** START **

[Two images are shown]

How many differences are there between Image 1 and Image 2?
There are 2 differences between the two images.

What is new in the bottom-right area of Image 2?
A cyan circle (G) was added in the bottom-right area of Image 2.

** END **

• _Directions for this task_: Print only the lines from the one with "How many differences" to the end of the records, both included.

• _Task output_:
How many differences are there between Image 1 and Image 2?
There are 2 differences between the two images.

What is new in the bottom-right area of Image 2?
A cyan circle (G) was added in the bottom-right area of Image 2.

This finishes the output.